WHAT YOU ARE ASKED TO DO: Exactly retype the lines from the one containing "If the white" through the one containing "Is the orange"; both ends count, pictures do not.

• • • • •

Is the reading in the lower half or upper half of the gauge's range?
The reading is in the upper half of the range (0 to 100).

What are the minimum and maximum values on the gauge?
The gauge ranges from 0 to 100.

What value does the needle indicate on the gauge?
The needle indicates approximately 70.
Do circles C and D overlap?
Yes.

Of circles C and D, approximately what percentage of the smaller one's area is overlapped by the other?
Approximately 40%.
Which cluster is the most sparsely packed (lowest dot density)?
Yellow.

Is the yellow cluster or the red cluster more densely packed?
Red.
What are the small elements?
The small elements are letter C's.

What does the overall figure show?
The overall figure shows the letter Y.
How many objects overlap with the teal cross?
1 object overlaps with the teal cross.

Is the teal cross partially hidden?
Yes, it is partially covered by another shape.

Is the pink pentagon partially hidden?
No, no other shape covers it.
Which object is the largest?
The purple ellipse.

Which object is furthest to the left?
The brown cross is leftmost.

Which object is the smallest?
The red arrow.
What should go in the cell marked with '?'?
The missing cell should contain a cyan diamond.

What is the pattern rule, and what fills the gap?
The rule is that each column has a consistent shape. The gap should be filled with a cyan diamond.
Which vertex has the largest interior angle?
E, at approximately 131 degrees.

• • • • •

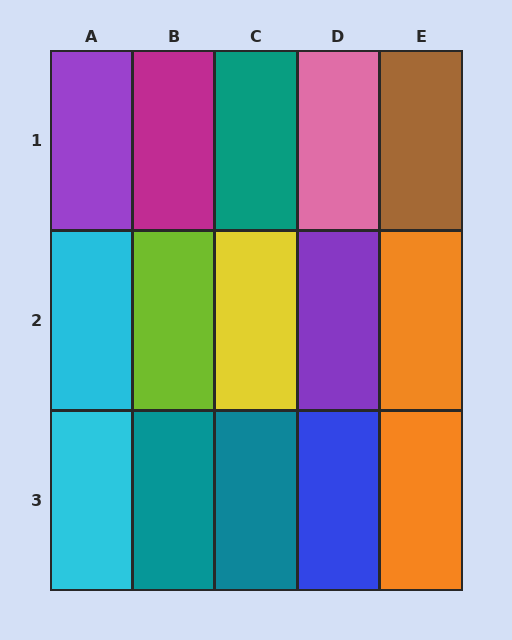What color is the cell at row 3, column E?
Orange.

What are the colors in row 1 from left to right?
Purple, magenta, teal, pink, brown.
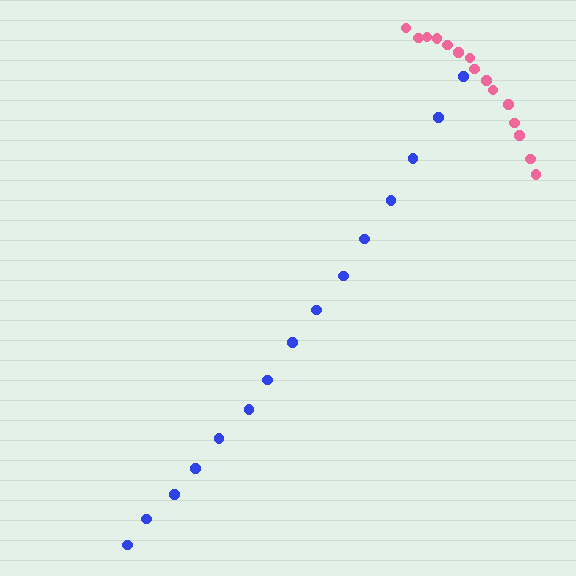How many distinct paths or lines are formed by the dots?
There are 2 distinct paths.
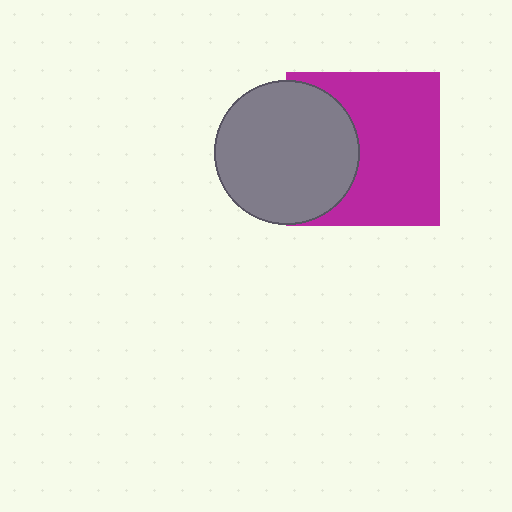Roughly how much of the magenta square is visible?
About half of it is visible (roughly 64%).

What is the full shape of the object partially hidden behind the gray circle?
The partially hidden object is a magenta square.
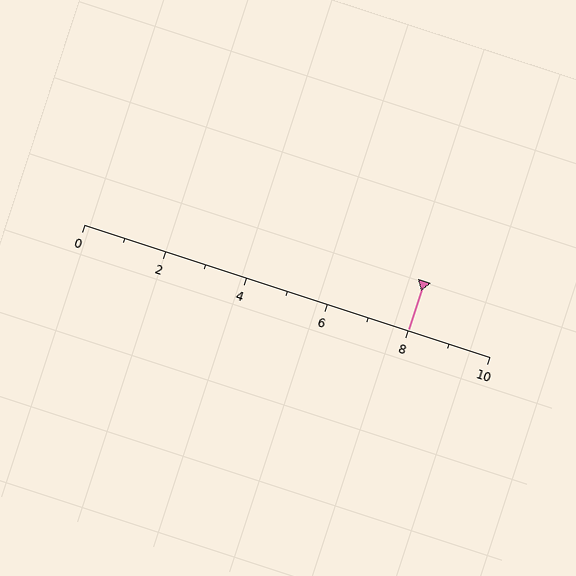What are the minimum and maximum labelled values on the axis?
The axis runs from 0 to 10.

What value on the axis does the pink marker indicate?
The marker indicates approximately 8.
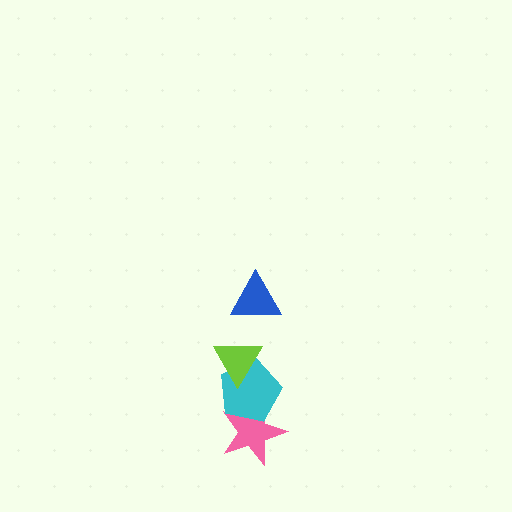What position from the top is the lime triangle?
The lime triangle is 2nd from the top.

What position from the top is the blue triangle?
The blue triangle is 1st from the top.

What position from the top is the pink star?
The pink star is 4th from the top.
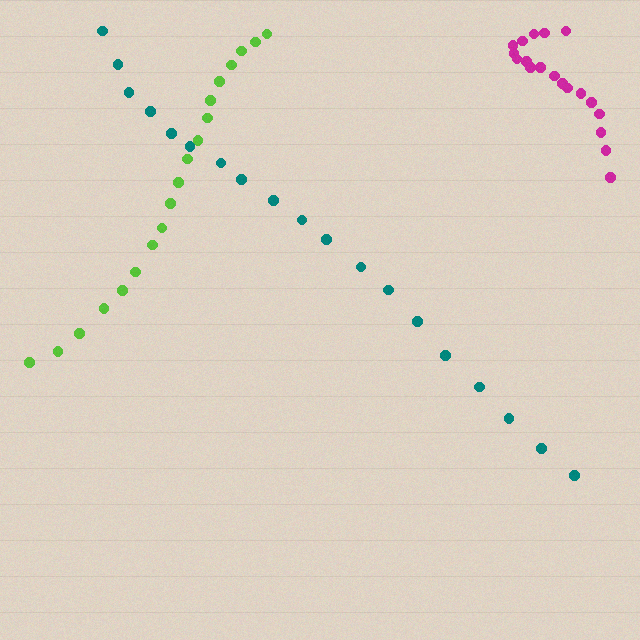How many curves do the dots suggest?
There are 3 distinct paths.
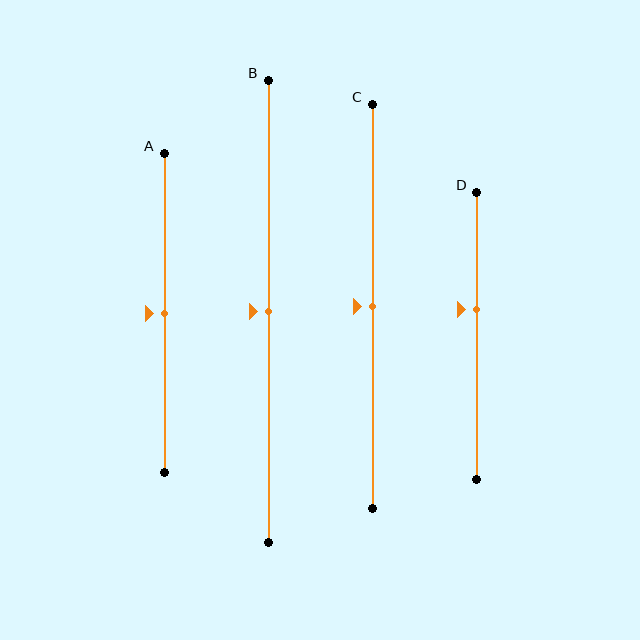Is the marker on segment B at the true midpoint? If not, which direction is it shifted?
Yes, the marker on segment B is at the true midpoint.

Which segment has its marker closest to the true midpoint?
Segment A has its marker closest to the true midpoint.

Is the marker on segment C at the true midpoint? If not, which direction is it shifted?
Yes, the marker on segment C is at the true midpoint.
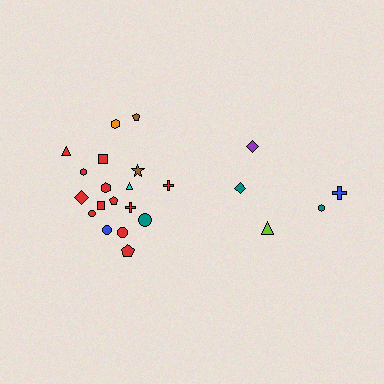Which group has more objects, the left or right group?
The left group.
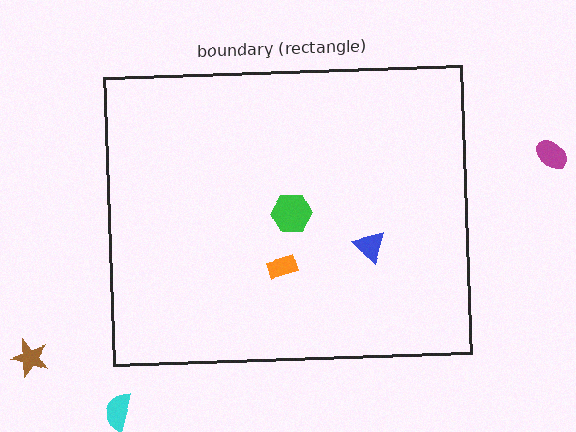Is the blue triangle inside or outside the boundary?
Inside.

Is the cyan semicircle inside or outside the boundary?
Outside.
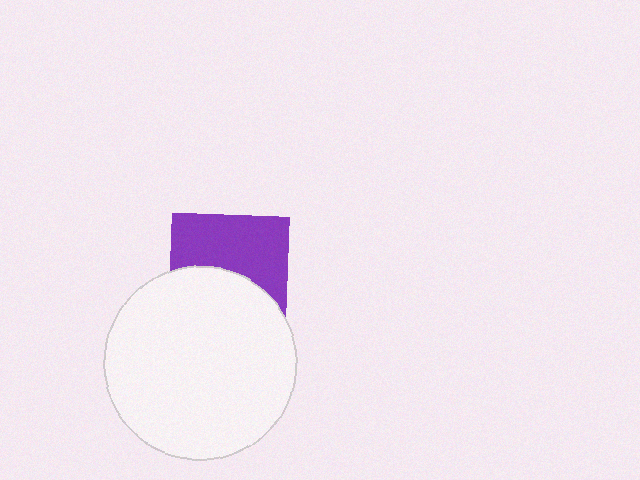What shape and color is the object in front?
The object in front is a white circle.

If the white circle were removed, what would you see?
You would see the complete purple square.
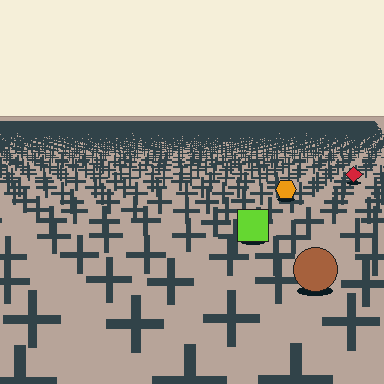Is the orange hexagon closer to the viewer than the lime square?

• • • • •

RESPONSE TO THE TASK:
If the white circle were removed, what would you see?
You would see the complete purple square.
Is the orange hexagon closer to the viewer than the lime square?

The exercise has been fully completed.